──────── SUPPLIED RECORDS ────────

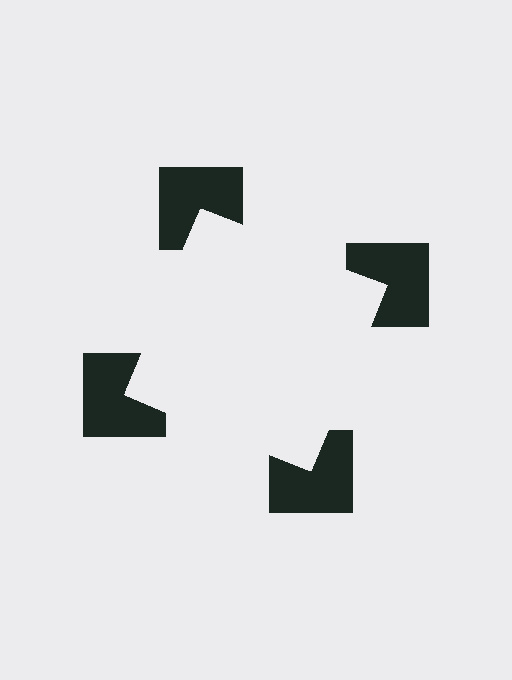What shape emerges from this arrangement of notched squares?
An illusory square — its edges are inferred from the aligned wedge cuts in the notched squares, not physically drawn.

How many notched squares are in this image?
There are 4 — one at each vertex of the illusory square.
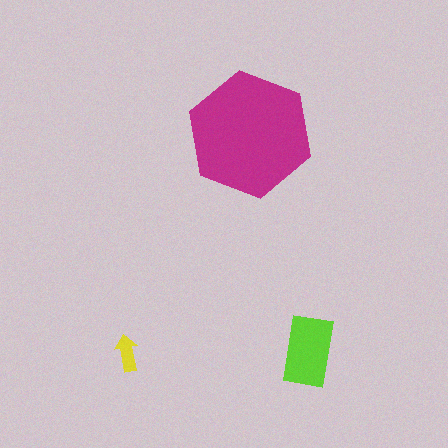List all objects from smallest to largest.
The yellow arrow, the lime rectangle, the magenta hexagon.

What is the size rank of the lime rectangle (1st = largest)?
2nd.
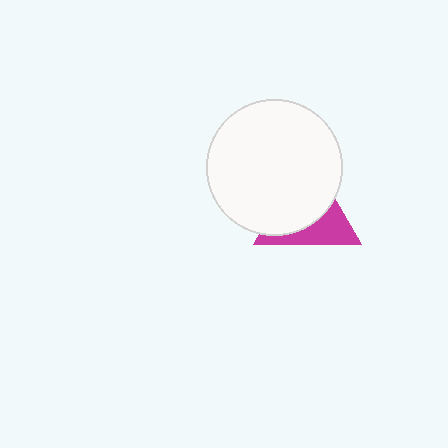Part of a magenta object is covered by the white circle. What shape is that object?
It is a triangle.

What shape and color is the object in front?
The object in front is a white circle.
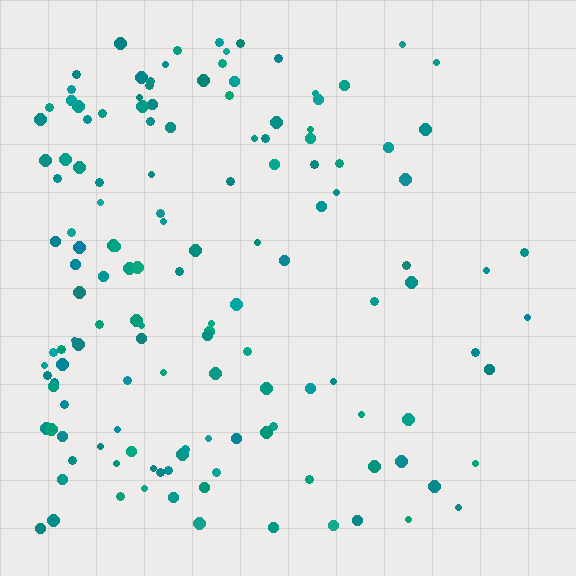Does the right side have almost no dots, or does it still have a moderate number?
Still a moderate number, just noticeably fewer than the left.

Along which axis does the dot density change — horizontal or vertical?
Horizontal.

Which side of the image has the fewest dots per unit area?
The right.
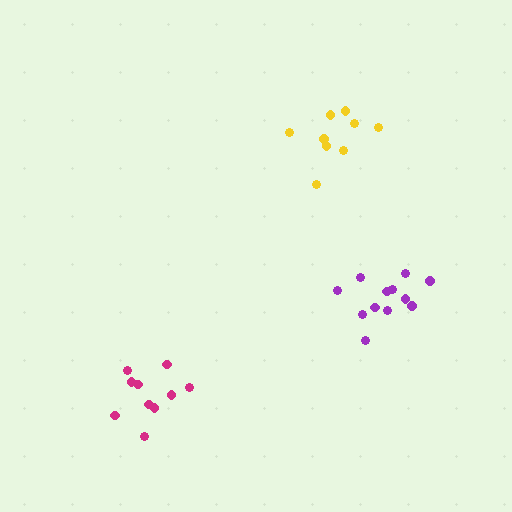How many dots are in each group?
Group 1: 9 dots, Group 2: 12 dots, Group 3: 10 dots (31 total).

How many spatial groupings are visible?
There are 3 spatial groupings.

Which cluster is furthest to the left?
The magenta cluster is leftmost.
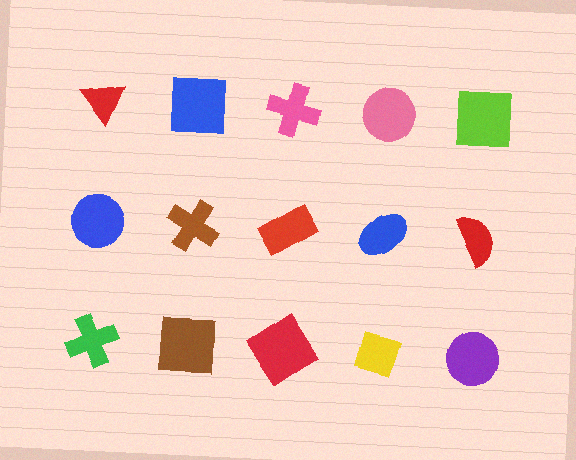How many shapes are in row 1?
5 shapes.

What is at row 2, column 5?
A red semicircle.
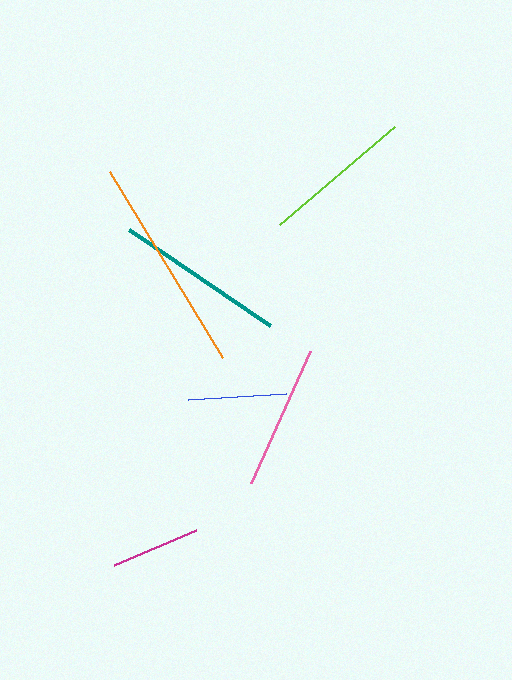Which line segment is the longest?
The orange line is the longest at approximately 218 pixels.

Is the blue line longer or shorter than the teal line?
The teal line is longer than the blue line.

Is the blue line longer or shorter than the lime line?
The lime line is longer than the blue line.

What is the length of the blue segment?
The blue segment is approximately 99 pixels long.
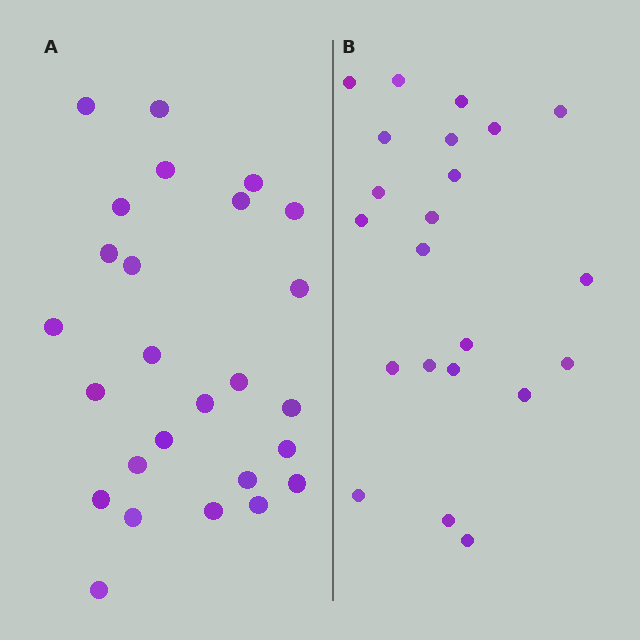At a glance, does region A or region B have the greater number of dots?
Region A (the left region) has more dots.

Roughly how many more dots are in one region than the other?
Region A has about 4 more dots than region B.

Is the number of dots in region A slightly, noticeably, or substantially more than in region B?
Region A has only slightly more — the two regions are fairly close. The ratio is roughly 1.2 to 1.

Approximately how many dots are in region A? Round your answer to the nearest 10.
About 30 dots. (The exact count is 26, which rounds to 30.)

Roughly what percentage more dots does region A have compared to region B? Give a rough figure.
About 20% more.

────────

YOUR GOAL: In the records above, return only the line that contains "Is the number" and every line after it through the last, exactly as they appear.

RESPONSE FOR THIS EXERCISE:
Is the number of dots in region A slightly, noticeably, or substantially more than in region B?
Region A has only slightly more — the two regions are fairly close. The ratio is roughly 1.2 to 1.

Approximately how many dots are in region A? Round your answer to the nearest 10.
About 30 dots. (The exact count is 26, which rounds to 30.)

Roughly what percentage more dots does region A have compared to region B? Give a rough figure.
About 20% more.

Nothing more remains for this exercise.